### Exercise inputs
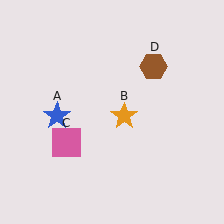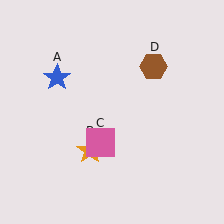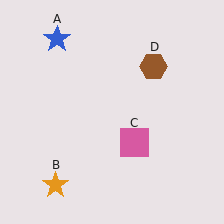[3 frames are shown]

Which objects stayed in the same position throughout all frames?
Brown hexagon (object D) remained stationary.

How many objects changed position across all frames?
3 objects changed position: blue star (object A), orange star (object B), pink square (object C).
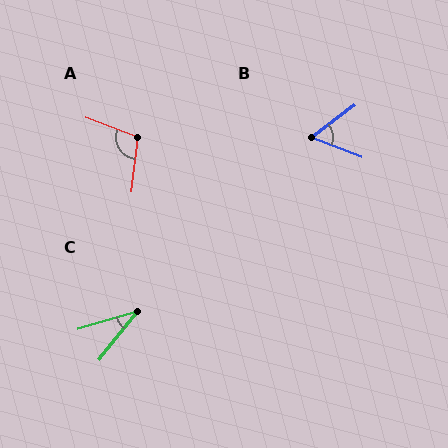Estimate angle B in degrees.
Approximately 58 degrees.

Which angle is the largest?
A, at approximately 104 degrees.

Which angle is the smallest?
C, at approximately 35 degrees.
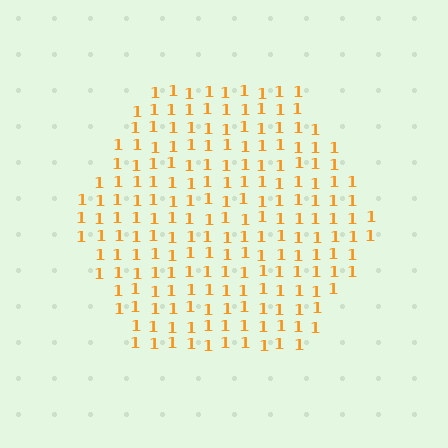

### Task item
Please output each line above exactly and omit all images.

### Problem solution
[3 frames are shown]

Which objects stayed in the same position throughout all frames?
Brown hexagon (object D) remained stationary.

How many objects changed position across all frames?
3 objects changed position: blue star (object A), orange star (object B), pink square (object C).
Estimate angle B in degrees.
Approximately 58 degrees.

Which angle is the largest?
A, at approximately 104 degrees.

Which angle is the smallest?
C, at approximately 35 degrees.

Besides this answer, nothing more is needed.